***** Excerpted records

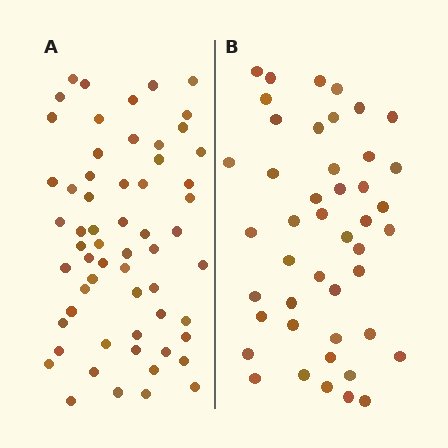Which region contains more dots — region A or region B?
Region A (the left region) has more dots.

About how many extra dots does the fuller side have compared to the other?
Region A has approximately 15 more dots than region B.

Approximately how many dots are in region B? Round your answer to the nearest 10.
About 50 dots. (The exact count is 45, which rounds to 50.)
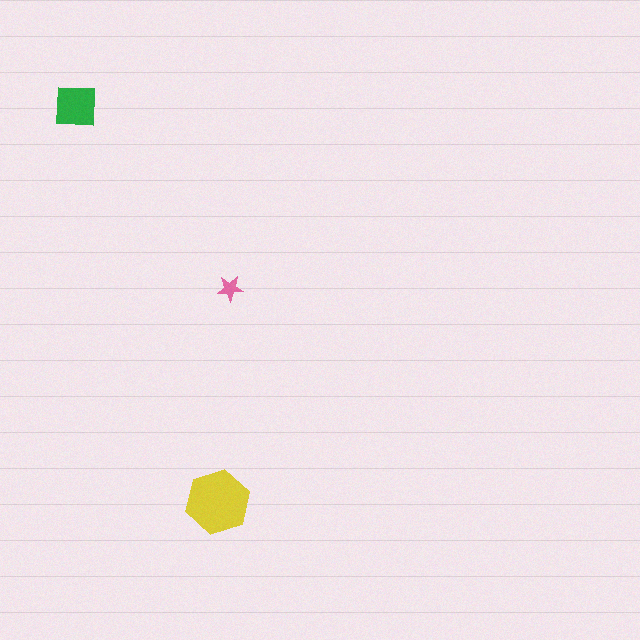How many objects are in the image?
There are 3 objects in the image.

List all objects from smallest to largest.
The pink star, the green square, the yellow hexagon.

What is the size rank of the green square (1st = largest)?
2nd.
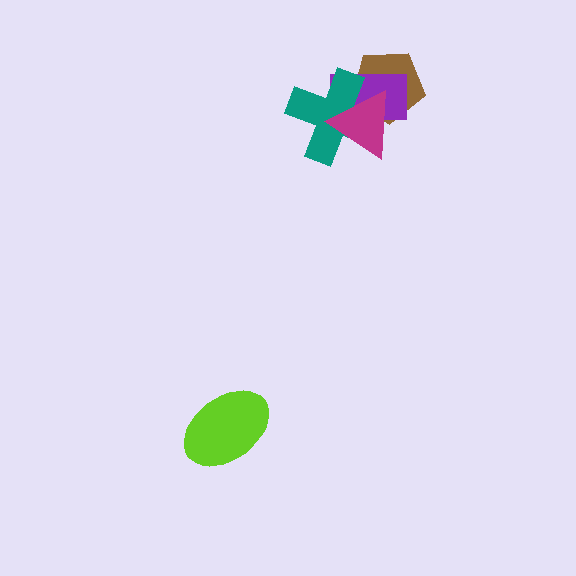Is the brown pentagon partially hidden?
Yes, it is partially covered by another shape.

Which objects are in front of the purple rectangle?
2 objects cover part of the purple rectangle: the teal cross and the magenta triangle.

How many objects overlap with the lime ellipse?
0 objects overlap with the lime ellipse.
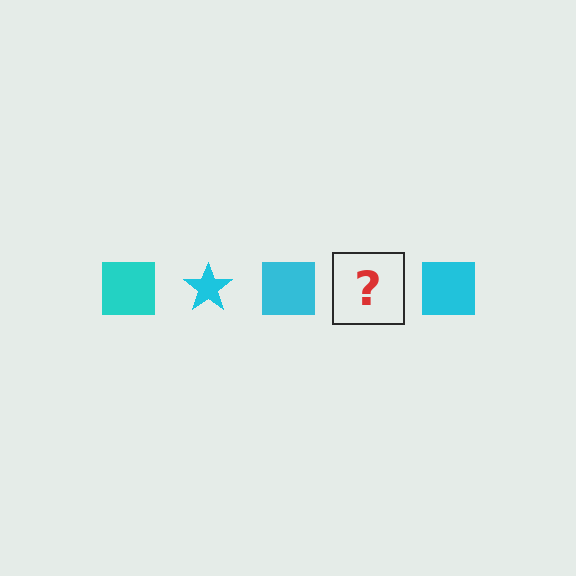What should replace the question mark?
The question mark should be replaced with a cyan star.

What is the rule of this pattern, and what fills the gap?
The rule is that the pattern cycles through square, star shapes in cyan. The gap should be filled with a cyan star.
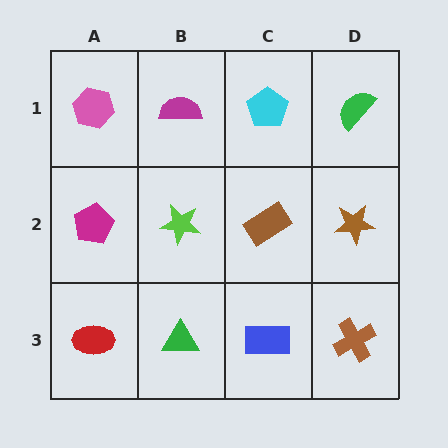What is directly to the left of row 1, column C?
A magenta semicircle.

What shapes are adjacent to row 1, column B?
A lime star (row 2, column B), a pink hexagon (row 1, column A), a cyan pentagon (row 1, column C).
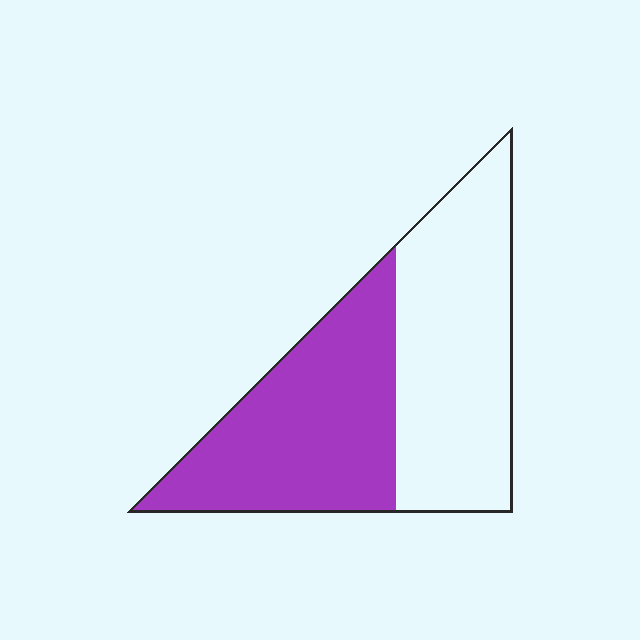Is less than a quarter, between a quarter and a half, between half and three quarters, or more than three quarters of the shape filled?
Between a quarter and a half.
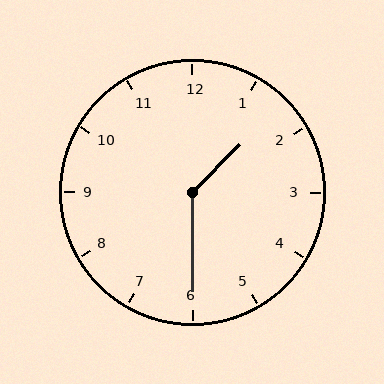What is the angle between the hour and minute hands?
Approximately 135 degrees.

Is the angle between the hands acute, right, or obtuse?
It is obtuse.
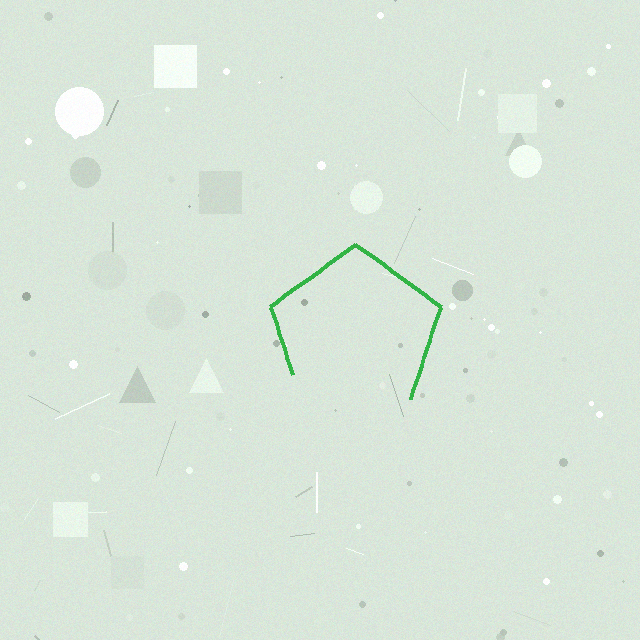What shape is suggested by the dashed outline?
The dashed outline suggests a pentagon.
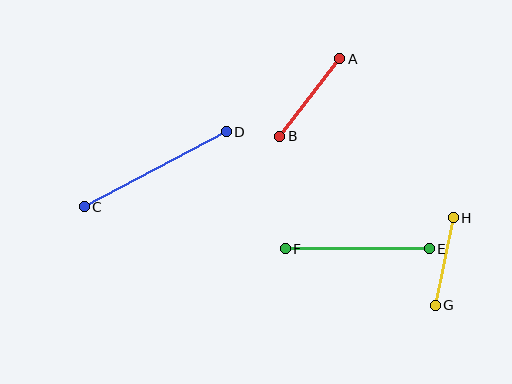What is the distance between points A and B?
The distance is approximately 98 pixels.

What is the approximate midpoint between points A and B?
The midpoint is at approximately (310, 97) pixels.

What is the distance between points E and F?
The distance is approximately 144 pixels.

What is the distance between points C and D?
The distance is approximately 161 pixels.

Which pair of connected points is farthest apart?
Points C and D are farthest apart.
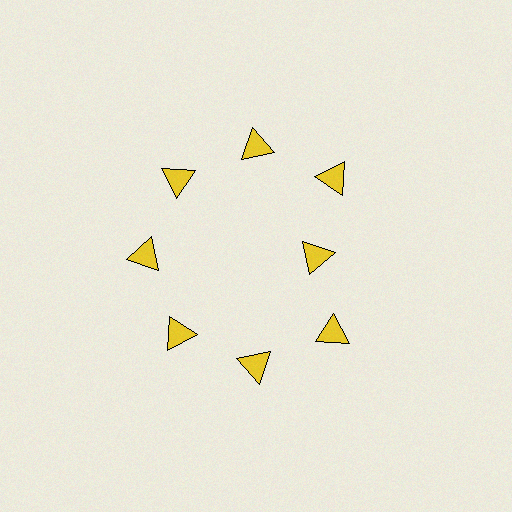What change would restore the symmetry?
The symmetry would be restored by moving it outward, back onto the ring so that all 8 triangles sit at equal angles and equal distance from the center.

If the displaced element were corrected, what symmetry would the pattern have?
It would have 8-fold rotational symmetry — the pattern would map onto itself every 45 degrees.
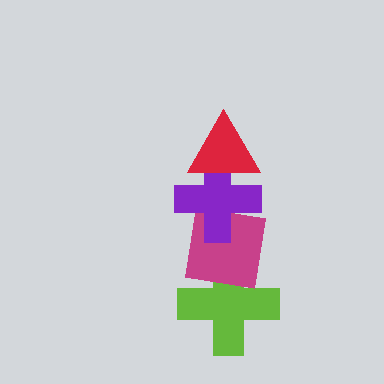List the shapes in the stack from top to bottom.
From top to bottom: the red triangle, the purple cross, the magenta square, the lime cross.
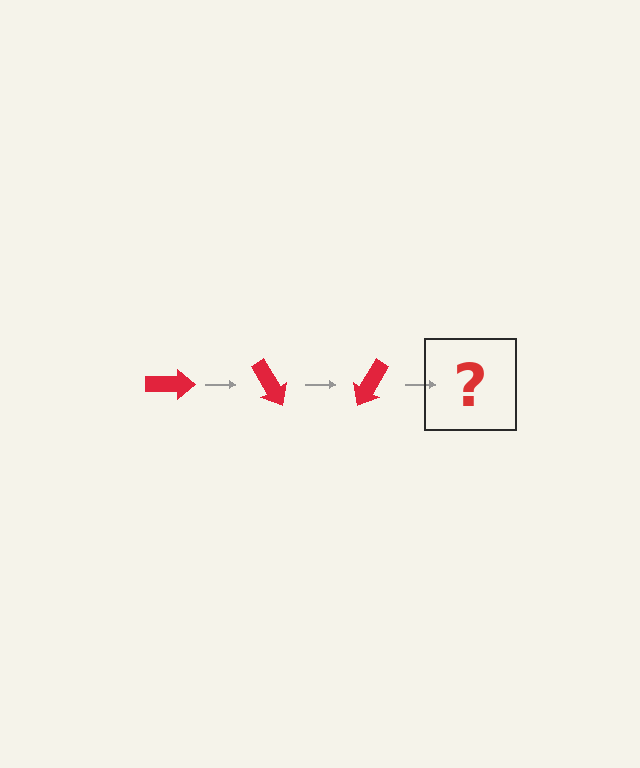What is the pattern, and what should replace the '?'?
The pattern is that the arrow rotates 60 degrees clockwise each step. The '?' should be a red arrow rotated 180 degrees clockwise.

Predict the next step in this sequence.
The next step is a red arrow rotated 180 degrees clockwise.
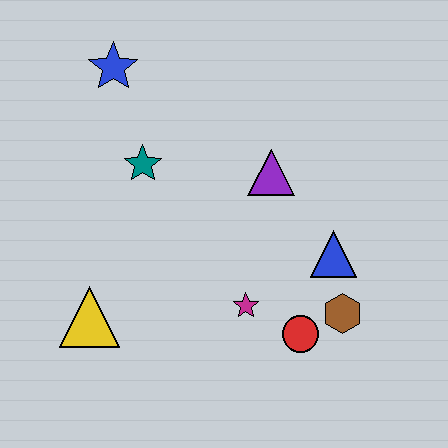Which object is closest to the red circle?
The brown hexagon is closest to the red circle.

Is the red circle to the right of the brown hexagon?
No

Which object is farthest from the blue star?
The brown hexagon is farthest from the blue star.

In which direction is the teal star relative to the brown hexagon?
The teal star is to the left of the brown hexagon.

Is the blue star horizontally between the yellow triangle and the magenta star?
Yes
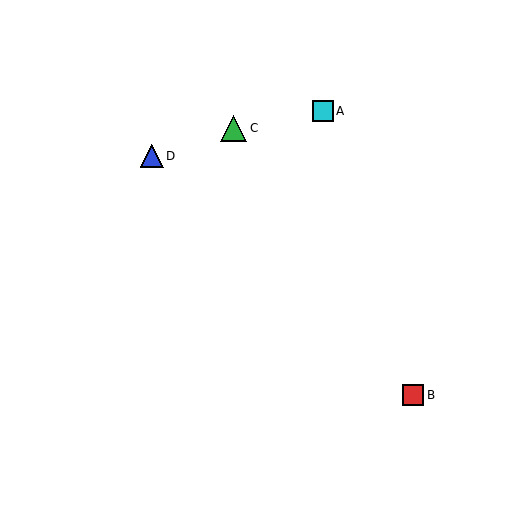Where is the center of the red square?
The center of the red square is at (413, 395).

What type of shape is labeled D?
Shape D is a blue triangle.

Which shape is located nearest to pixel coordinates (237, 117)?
The green triangle (labeled C) at (234, 128) is nearest to that location.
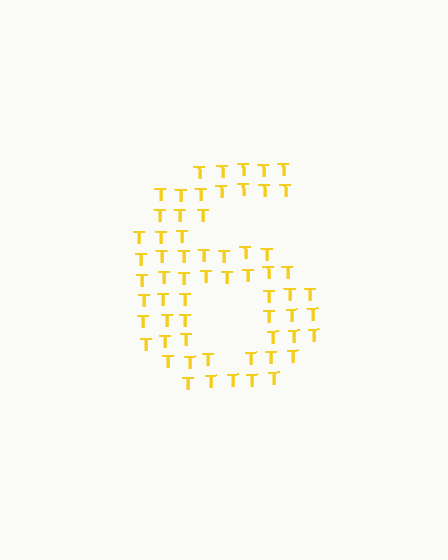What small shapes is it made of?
It is made of small letter T's.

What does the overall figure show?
The overall figure shows the digit 6.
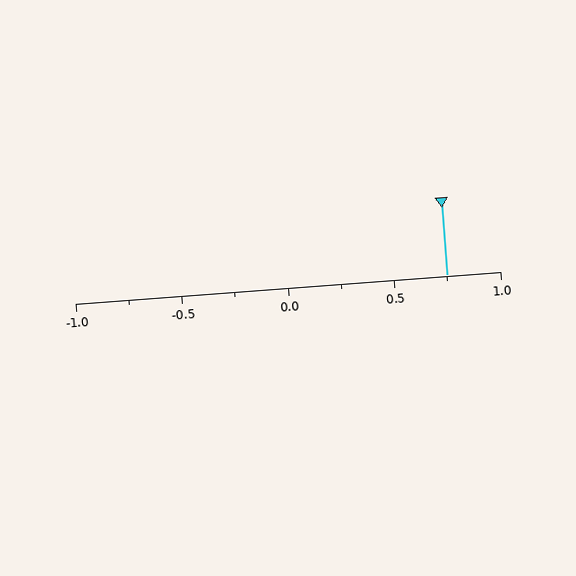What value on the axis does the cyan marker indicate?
The marker indicates approximately 0.75.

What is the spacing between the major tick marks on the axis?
The major ticks are spaced 0.5 apart.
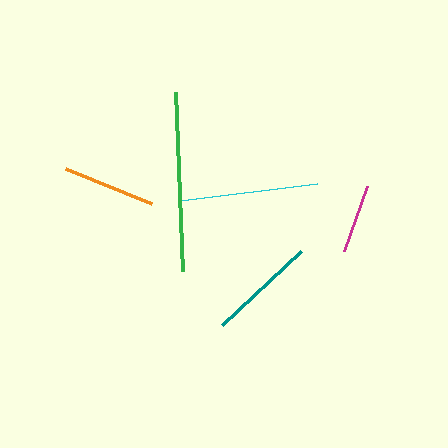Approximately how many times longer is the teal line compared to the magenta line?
The teal line is approximately 1.6 times the length of the magenta line.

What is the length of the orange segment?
The orange segment is approximately 92 pixels long.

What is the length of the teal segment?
The teal segment is approximately 108 pixels long.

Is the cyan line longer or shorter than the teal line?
The cyan line is longer than the teal line.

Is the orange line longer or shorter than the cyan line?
The cyan line is longer than the orange line.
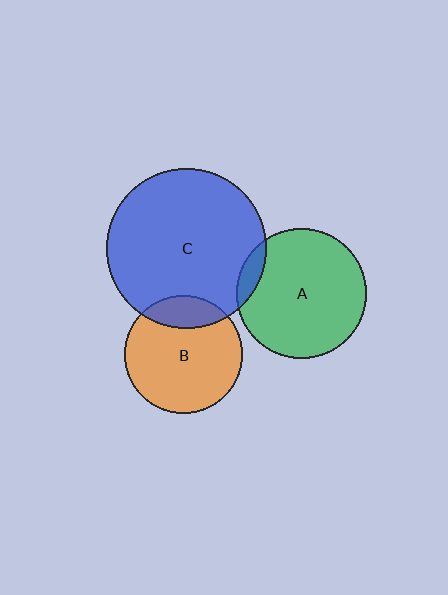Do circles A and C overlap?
Yes.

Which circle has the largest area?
Circle C (blue).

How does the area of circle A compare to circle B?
Approximately 1.2 times.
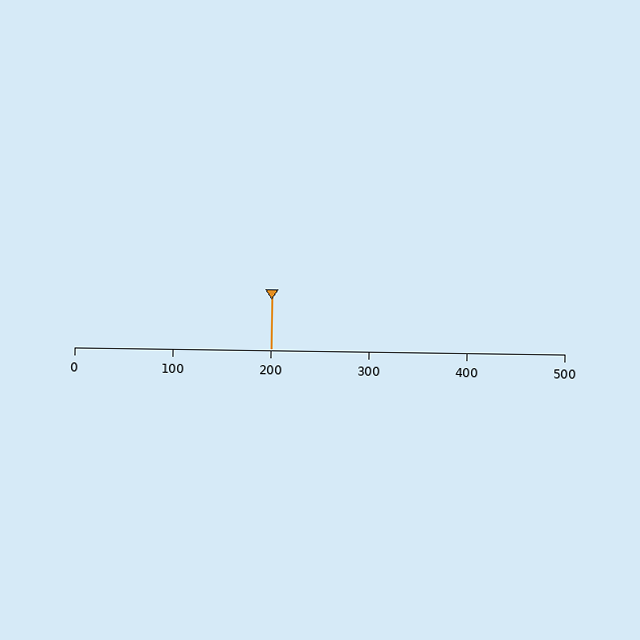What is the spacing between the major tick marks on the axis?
The major ticks are spaced 100 apart.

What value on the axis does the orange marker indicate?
The marker indicates approximately 200.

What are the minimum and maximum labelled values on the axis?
The axis runs from 0 to 500.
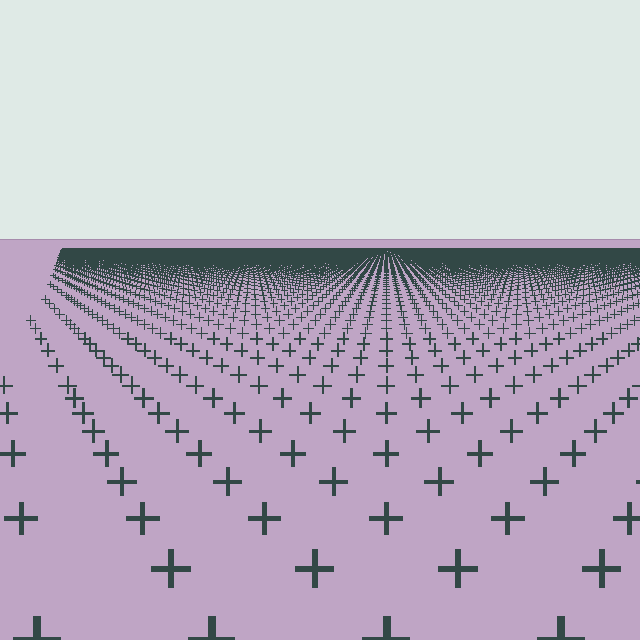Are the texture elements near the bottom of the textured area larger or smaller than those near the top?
Larger. Near the bottom, elements are closer to the viewer and appear at a bigger on-screen size.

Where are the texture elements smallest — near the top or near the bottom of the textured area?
Near the top.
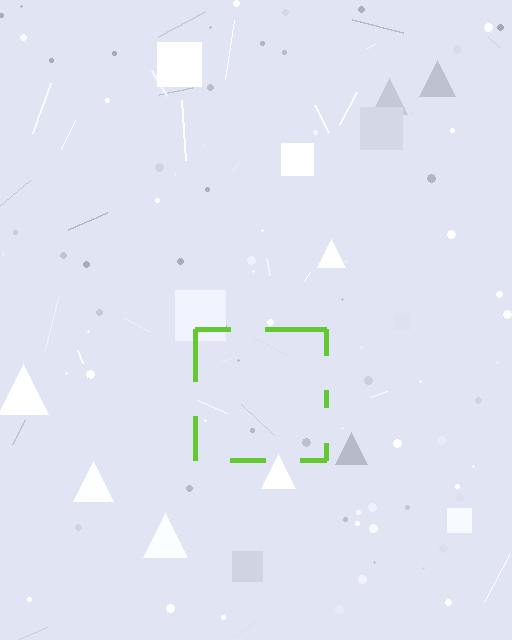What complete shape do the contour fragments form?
The contour fragments form a square.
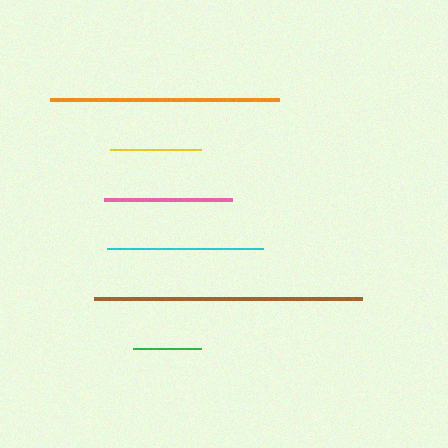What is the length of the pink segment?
The pink segment is approximately 128 pixels long.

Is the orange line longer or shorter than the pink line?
The orange line is longer than the pink line.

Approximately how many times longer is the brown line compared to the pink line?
The brown line is approximately 2.1 times the length of the pink line.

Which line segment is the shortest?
The green line is the shortest at approximately 68 pixels.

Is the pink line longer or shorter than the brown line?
The brown line is longer than the pink line.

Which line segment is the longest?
The brown line is the longest at approximately 268 pixels.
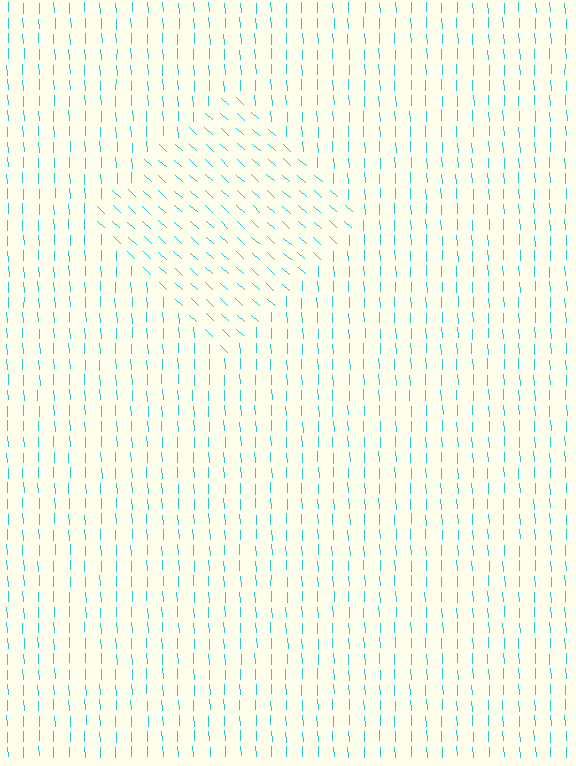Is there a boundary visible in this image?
Yes, there is a texture boundary formed by a change in line orientation.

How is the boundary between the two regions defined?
The boundary is defined purely by a change in line orientation (approximately 45 degrees difference). All lines are the same color and thickness.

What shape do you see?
I see a diamond.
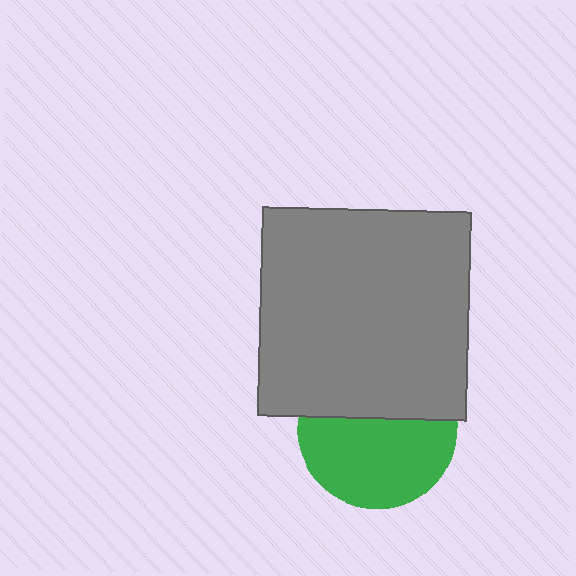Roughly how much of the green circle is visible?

**********

* [Written instruction]: Your task is to set down the records shown above exactly, minus any pictures.

* [Complete output]:
Which region contains more dots — region A or region B?
Region A (the left region) has more dots.

About how many extra dots does the fuller side have compared to the other?
Region A has approximately 15 more dots than region B.

Approximately how many dots are in region B? Round your answer to the nearest 10.
About 50 dots. (The exact count is 45, which rounds to 50.)
How many objects are in the image?
There are 3 objects in the image.

List all objects from smallest to largest.
The pink star, the green square, the yellow hexagon.

What is the size rank of the green square (1st = largest)?
2nd.
Is the brown pentagon partially hidden?
Yes, it is partially covered by another shape.

Which objects are in front of the purple rectangle?
2 objects cover part of the purple rectangle: the teal cross and the magenta triangle.

How many objects overlap with the lime ellipse?
0 objects overlap with the lime ellipse.
What should replace the question mark?
The question mark should be replaced with a cyan star.

What is the rule of this pattern, and what fills the gap?
The rule is that the pattern cycles through square, star shapes in cyan. The gap should be filled with a cyan star.
What is directly to the left of row 1, column C?
A magenta semicircle.

What shapes are adjacent to row 1, column B?
A lime star (row 2, column B), a pink hexagon (row 1, column A), a cyan pentagon (row 1, column C).
Is less than a quarter, between a quarter and a half, between half and three quarters, or more than three quarters of the shape filled?
Between a quarter and a half.
What is the angle between the hour and minute hands?
Approximately 135 degrees.

Is the angle between the hands acute, right, or obtuse?
It is obtuse.
What shape is suggested by the dashed outline?
The dashed outline suggests a pentagon.
What is the distance between points A and B?
The distance is approximately 98 pixels.

What is the approximate midpoint between points A and B?
The midpoint is at approximately (310, 97) pixels.

What is the distance between points E and F?
The distance is approximately 144 pixels.

What is the distance between points C and D?
The distance is approximately 161 pixels.

Which pair of connected points is farthest apart?
Points C and D are farthest apart.
What change would restore the symmetry?
The symmetry would be restored by moving it outward, back onto the ring so that all 8 triangles sit at equal angles and equal distance from the center.

If the displaced element were corrected, what symmetry would the pattern have?
It would have 8-fold rotational symmetry — the pattern would map onto itself every 45 degrees.
List the shapes in the stack from top to bottom.
From top to bottom: the red triangle, the purple cross, the magenta square, the lime cross.
What is the pattern, and what should replace the '?'?
The pattern is that the arrow rotates 60 degrees clockwise each step. The '?' should be a red arrow rotated 180 degrees clockwise.

Predict the next step in this sequence.
The next step is a red arrow rotated 180 degrees clockwise.
Which object is closest to the red circle?
The brown hexagon is closest to the red circle.

Is the red circle to the right of the brown hexagon?
No

Which object is farthest from the blue star?
The brown hexagon is farthest from the blue star.

In which direction is the teal star relative to the brown hexagon?
The teal star is to the left of the brown hexagon.

Is the blue star horizontally between the yellow triangle and the magenta star?
Yes
Where is the center of the red square?
The center of the red square is at (413, 395).

What type of shape is labeled D?
Shape D is a blue triangle.

Which shape is located nearest to pixel coordinates (237, 117)?
The green triangle (labeled C) at (234, 128) is nearest to that location.
What small shapes is it made of?
It is made of small letter T's.

What does the overall figure show?
The overall figure shows the digit 6.
What value on the axis does the cyan marker indicate?
The marker indicates approximately 0.75.

What is the spacing between the major tick marks on the axis?
The major ticks are spaced 0.5 apart.
Approximately how many times longer is the teal line compared to the magenta line?
The teal line is approximately 1.6 times the length of the magenta line.

What is the length of the orange segment?
The orange segment is approximately 92 pixels long.

What is the length of the teal segment?
The teal segment is approximately 108 pixels long.

Is the cyan line longer or shorter than the teal line?
The cyan line is longer than the teal line.

Is the orange line longer or shorter than the cyan line?
The cyan line is longer than the orange line.
Do circles A and C overlap?
Yes.

Which circle has the largest area?
Circle C (blue).

How does the area of circle A compare to circle B?
Approximately 1.2 times.
What is the spacing between the major tick marks on the axis?
The major ticks are spaced 100 apart.

What value on the axis does the orange marker indicate?
The marker indicates approximately 200.

What are the minimum and maximum labelled values on the axis?
The axis runs from 0 to 500.
Are the texture elements near the bottom of the textured area larger or smaller than those near the top?
Larger. Near the bottom, elements are closer to the viewer and appear at a bigger on-screen size.

Where are the texture elements smallest — near the top or near the bottom of the textured area?
Near the top.
What complete shape do the contour fragments form?
The contour fragments form a square.
What is the length of the pink segment?
The pink segment is approximately 128 pixels long.

Is the orange line longer or shorter than the pink line?
The orange line is longer than the pink line.

Approximately how many times longer is the brown line compared to the pink line?
The brown line is approximately 2.1 times the length of the pink line.

Which line segment is the shortest?
The green line is the shortest at approximately 68 pixels.

Is the pink line longer or shorter than the brown line?
The brown line is longer than the pink line.

Which line segment is the longest?
The brown line is the longest at approximately 268 pixels.
Is there a boundary visible in this image?
Yes, there is a texture boundary formed by a change in line orientation.

How is the boundary between the two regions defined?
The boundary is defined purely by a change in line orientation (approximately 45 degrees difference). All lines are the same color and thickness.

What shape do you see?
I see a diamond.
Roughly how much of the green circle is visible?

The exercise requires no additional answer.